● **Provided records**
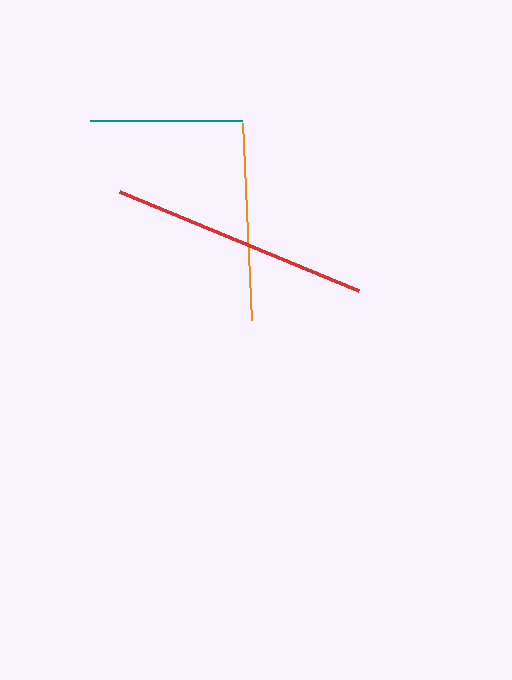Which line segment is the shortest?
The teal line is the shortest at approximately 152 pixels.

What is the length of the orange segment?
The orange segment is approximately 198 pixels long.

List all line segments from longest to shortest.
From longest to shortest: red, orange, teal.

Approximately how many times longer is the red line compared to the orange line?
The red line is approximately 1.3 times the length of the orange line.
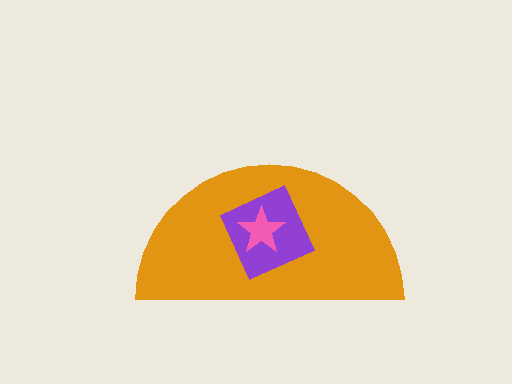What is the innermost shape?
The pink star.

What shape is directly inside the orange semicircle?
The purple diamond.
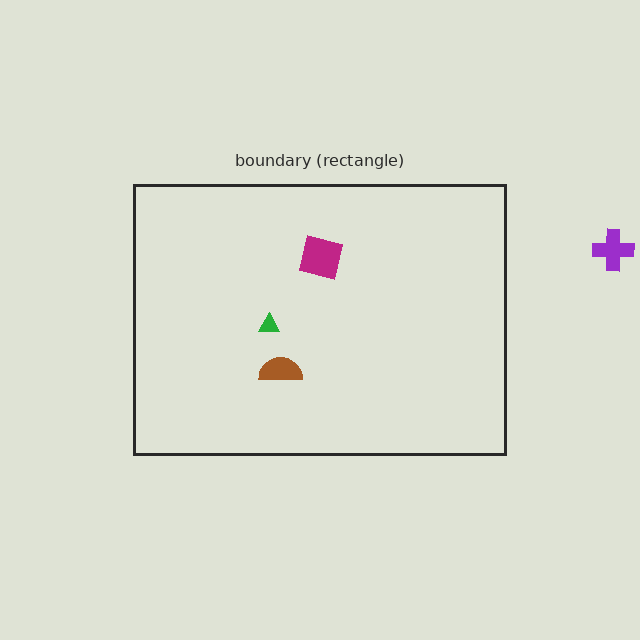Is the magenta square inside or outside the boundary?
Inside.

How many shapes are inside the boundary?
3 inside, 1 outside.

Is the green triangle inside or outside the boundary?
Inside.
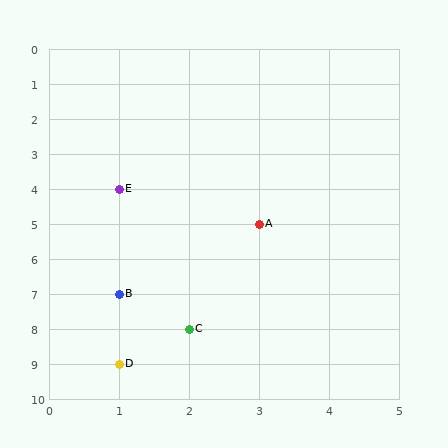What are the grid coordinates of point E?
Point E is at grid coordinates (1, 4).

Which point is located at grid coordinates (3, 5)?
Point A is at (3, 5).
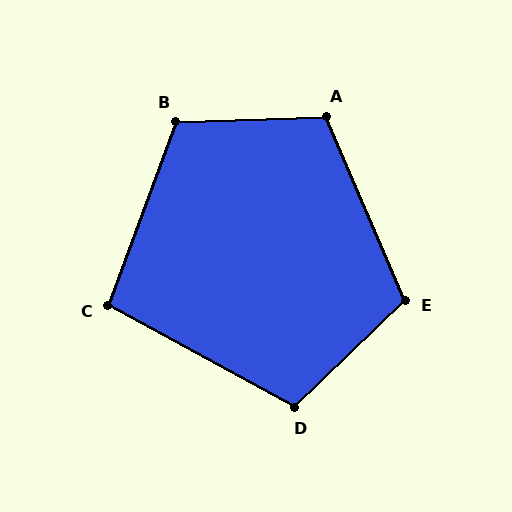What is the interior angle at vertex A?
Approximately 111 degrees (obtuse).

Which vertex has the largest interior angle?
B, at approximately 112 degrees.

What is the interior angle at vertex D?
Approximately 107 degrees (obtuse).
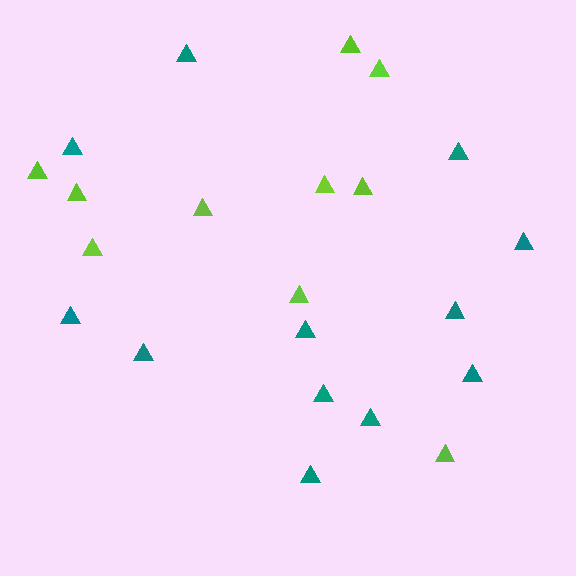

● **Written instruction**
Leaving the pictures out, set down exactly the lines from the one with "What is the innermost shape?" through the end of the records.

● **Written solution**
What is the innermost shape?
The pink star.

What shape is directly inside the orange semicircle?
The purple diamond.
Is the magenta square inside or outside the boundary?
Inside.

How many shapes are inside the boundary?
3 inside, 1 outside.

Is the green triangle inside or outside the boundary?
Inside.
What are the grid coordinates of point E?
Point E is at grid coordinates (1, 4).

Which point is located at grid coordinates (3, 5)?
Point A is at (3, 5).
What is the interior angle at vertex A?
Approximately 111 degrees (obtuse).

Which vertex has the largest interior angle?
B, at approximately 112 degrees.

What is the interior angle at vertex D?
Approximately 107 degrees (obtuse).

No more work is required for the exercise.